___ Input ___

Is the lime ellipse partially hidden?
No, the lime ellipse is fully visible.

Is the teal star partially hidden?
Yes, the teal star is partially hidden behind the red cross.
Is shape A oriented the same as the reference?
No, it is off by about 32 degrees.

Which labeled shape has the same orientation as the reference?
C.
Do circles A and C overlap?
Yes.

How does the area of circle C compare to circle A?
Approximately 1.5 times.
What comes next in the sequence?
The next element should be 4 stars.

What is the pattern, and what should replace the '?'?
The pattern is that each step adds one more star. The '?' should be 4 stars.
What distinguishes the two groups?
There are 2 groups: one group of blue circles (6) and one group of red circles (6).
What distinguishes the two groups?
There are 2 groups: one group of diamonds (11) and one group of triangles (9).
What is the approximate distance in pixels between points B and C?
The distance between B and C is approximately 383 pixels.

___
___ Input ___

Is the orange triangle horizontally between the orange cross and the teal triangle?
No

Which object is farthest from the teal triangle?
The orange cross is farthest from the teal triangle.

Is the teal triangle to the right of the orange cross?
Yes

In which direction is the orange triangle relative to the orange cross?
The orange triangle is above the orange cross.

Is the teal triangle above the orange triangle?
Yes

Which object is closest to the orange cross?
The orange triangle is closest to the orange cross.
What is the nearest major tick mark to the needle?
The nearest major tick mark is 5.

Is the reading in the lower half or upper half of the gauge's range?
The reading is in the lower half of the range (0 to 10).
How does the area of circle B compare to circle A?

___

Taking the records above, retype every line from the one with "Is the teal triangle to" down to the one with "How does the area of circle B", exactly and with nothing else.

**Task result**
Is the teal triangle to the right of the orange cross?
Yes

In which direction is the orange triangle relative to the orange cross?
The orange triangle is above the orange cross.

Is the teal triangle above the orange triangle?
Yes

Which object is closest to the orange cross?
The orange triangle is closest to the orange cross.
What is the nearest major tick mark to the needle?
The nearest major tick mark is 5.

Is the reading in the lower half or upper half of the gauge's range?
The reading is in the lower half of the range (0 to 10).
How does the area of circle B compare to circle A?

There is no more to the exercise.